— START OF DATA SUPPLIED —

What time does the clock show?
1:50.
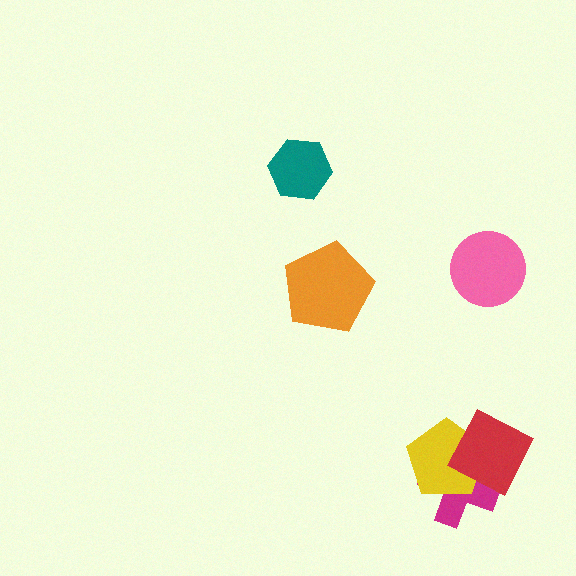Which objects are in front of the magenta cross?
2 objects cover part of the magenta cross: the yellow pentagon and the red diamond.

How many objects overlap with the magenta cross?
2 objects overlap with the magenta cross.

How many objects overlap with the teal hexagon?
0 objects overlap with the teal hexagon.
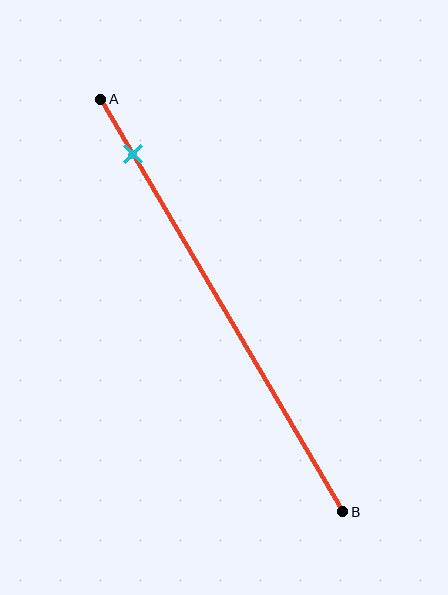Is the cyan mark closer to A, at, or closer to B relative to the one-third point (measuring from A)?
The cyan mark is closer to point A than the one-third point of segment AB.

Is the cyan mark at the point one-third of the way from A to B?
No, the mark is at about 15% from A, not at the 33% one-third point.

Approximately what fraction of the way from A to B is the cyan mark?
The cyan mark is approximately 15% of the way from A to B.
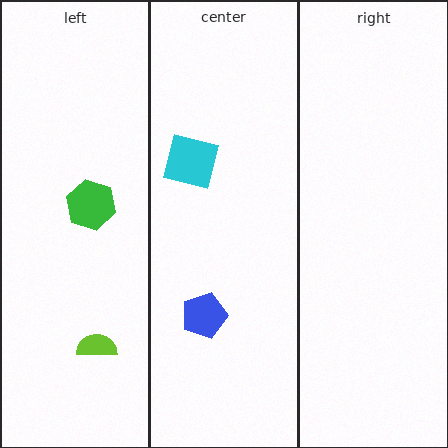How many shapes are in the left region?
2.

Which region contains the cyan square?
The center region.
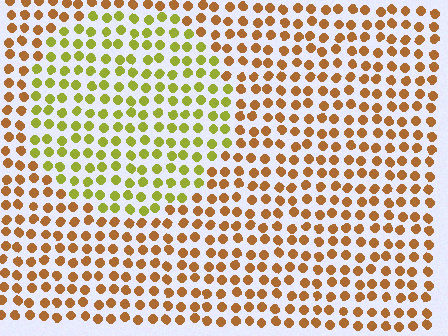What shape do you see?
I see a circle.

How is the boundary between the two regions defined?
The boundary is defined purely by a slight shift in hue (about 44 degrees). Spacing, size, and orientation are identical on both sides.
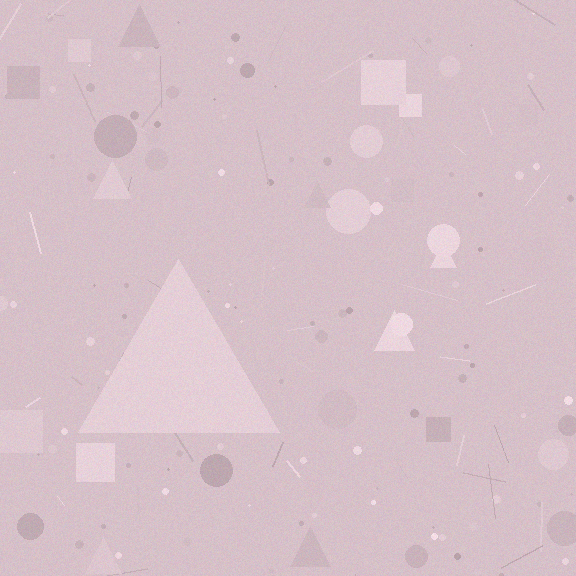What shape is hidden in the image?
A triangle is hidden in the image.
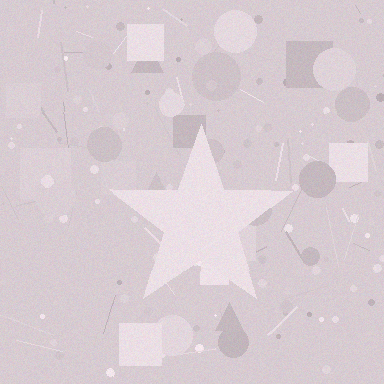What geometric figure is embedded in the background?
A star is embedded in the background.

— END OF DATA SUPPLIED —
— START OF DATA SUPPLIED —

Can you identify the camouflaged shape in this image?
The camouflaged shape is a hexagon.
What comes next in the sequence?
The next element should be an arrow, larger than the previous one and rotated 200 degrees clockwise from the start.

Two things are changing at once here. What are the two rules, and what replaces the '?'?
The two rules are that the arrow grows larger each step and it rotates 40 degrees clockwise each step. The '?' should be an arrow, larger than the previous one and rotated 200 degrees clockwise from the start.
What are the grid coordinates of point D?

— END OF DATA SUPPLIED —

= TASK BRIEF =
Return exactly the lines above from the line that has "Can you identify" through the line that has "What are the grid coordinates of point D?", inclusive, and nothing else.

= EXERCISE RESULT =
Can you identify the camouflaged shape in this image?
The camouflaged shape is a hexagon.
What comes next in the sequence?
The next element should be an arrow, larger than the previous one and rotated 200 degrees clockwise from the start.

Two things are changing at once here. What are the two rules, and what replaces the '?'?
The two rules are that the arrow grows larger each step and it rotates 40 degrees clockwise each step. The '?' should be an arrow, larger than the previous one and rotated 200 degrees clockwise from the start.
What are the grid coordinates of point D?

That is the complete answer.